ENTRIES PROVIDED:
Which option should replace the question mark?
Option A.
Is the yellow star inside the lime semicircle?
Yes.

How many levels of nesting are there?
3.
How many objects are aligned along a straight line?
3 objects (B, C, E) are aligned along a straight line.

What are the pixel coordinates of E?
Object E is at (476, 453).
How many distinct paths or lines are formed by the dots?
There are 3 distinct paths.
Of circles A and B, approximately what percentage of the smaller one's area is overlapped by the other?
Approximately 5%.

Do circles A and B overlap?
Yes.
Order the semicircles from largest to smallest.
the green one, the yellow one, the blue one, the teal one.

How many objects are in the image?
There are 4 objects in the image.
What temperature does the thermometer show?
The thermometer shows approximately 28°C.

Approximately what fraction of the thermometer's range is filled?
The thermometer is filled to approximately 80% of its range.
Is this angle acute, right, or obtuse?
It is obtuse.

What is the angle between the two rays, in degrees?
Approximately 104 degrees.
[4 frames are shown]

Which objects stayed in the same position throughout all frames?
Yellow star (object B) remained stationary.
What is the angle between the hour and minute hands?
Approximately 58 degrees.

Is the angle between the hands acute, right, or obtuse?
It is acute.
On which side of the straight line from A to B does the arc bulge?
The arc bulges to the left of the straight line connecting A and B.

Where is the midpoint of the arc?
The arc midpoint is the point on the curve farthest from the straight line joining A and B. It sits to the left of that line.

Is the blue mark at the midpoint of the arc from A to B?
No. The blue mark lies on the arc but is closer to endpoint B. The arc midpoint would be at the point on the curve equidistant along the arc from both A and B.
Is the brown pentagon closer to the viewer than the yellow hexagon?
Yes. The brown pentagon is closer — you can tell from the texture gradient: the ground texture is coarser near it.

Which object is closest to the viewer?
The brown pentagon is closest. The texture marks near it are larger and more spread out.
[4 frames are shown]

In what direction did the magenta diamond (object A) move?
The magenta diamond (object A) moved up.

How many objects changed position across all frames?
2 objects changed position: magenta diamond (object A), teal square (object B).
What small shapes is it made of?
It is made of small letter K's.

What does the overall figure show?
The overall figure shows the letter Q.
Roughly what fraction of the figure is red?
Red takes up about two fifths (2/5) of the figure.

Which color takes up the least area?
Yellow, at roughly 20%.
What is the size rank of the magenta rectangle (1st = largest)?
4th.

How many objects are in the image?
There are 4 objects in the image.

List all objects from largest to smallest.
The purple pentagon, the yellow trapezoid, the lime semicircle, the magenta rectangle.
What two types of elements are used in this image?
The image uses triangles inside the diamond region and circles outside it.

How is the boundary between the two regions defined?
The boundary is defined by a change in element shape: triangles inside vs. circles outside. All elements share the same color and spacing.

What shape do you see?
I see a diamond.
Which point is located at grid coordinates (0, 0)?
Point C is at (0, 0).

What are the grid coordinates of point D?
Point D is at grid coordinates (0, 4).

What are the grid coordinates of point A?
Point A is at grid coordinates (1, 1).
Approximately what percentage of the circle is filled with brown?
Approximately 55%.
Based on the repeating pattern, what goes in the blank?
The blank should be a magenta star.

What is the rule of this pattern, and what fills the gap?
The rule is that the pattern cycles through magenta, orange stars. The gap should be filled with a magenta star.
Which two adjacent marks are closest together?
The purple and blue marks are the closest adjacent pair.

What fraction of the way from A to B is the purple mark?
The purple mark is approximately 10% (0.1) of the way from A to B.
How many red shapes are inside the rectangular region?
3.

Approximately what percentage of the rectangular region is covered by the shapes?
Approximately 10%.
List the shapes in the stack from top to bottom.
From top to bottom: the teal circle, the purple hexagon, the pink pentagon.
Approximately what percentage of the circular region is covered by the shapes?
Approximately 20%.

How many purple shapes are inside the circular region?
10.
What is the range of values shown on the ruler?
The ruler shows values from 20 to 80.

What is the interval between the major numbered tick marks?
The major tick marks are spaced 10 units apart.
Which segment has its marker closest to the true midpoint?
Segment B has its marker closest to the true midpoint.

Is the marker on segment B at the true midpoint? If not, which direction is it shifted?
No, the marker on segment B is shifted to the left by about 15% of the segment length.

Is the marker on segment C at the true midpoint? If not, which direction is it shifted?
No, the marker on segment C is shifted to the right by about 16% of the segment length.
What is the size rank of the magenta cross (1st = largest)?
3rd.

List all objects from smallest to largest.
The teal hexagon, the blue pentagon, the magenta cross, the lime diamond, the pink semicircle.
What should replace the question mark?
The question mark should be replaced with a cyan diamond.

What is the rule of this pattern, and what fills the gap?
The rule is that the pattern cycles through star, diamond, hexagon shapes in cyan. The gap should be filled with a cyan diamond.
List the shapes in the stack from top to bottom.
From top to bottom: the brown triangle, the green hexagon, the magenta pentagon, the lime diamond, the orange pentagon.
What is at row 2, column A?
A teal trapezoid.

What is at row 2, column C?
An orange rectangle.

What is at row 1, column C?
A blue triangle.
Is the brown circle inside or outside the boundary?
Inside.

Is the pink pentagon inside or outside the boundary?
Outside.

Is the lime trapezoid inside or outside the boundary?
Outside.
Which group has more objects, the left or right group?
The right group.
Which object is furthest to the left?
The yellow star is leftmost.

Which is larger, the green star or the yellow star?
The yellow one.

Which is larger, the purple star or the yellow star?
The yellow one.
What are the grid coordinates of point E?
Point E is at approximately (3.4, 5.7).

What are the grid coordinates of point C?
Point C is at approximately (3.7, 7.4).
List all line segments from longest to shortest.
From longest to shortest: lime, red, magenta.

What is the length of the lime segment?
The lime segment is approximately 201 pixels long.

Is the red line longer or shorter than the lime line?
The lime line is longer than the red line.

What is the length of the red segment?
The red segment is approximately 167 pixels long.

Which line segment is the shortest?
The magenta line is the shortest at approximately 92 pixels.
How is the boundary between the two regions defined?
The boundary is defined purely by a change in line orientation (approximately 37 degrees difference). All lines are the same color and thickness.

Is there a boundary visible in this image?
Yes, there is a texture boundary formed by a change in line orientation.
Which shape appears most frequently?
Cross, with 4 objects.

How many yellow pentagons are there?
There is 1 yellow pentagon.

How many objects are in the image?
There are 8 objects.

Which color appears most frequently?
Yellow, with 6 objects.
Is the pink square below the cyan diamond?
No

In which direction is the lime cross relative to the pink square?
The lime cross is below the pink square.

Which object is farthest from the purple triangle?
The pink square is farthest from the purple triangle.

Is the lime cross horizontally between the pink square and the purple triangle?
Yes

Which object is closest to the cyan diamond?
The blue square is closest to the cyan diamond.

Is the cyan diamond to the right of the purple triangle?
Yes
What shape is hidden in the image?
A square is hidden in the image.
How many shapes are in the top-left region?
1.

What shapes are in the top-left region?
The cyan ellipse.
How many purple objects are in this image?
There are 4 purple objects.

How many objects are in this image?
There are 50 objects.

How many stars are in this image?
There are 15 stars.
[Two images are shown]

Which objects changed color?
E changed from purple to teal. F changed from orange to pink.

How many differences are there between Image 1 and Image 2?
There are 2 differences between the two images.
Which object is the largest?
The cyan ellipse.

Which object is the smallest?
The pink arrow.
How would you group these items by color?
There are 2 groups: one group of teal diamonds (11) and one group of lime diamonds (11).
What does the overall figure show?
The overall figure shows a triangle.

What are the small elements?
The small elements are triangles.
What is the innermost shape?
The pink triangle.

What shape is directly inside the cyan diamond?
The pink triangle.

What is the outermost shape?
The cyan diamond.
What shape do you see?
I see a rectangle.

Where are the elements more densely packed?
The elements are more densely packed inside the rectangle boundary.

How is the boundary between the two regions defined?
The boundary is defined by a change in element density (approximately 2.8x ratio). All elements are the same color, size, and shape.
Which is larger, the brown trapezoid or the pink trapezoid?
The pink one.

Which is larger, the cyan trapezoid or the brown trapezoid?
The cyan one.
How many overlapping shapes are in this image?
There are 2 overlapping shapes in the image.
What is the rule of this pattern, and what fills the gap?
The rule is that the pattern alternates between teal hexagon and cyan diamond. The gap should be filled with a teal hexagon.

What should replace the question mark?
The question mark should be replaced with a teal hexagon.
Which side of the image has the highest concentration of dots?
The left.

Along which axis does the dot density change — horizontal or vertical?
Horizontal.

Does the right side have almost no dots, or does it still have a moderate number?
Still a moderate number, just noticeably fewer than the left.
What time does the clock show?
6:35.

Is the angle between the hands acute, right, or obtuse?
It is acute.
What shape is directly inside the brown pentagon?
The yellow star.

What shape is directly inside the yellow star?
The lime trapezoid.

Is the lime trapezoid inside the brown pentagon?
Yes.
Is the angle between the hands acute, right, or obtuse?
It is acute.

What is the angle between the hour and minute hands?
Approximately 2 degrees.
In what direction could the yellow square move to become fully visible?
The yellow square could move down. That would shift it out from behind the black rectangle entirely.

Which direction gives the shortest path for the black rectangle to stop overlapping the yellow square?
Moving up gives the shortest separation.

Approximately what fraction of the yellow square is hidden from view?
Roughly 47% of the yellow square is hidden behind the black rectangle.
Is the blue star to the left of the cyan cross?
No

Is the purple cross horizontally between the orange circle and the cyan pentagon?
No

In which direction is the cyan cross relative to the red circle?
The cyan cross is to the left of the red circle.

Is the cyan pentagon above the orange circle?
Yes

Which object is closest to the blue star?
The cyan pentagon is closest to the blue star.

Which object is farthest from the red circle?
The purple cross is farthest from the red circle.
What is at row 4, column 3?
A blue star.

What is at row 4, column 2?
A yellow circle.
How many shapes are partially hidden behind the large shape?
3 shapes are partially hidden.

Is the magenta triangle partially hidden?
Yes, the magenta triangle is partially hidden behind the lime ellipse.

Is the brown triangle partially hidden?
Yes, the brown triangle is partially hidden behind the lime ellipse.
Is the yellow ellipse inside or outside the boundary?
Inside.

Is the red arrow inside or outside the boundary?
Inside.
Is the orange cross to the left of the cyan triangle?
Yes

REQUEST: Please extract exactly, and only, the lines from the line containing "Is the orange" through the last line of the records.

WRITTEN SOLUTION:
Is the orange cross to the left of the cyan triangle?
Yes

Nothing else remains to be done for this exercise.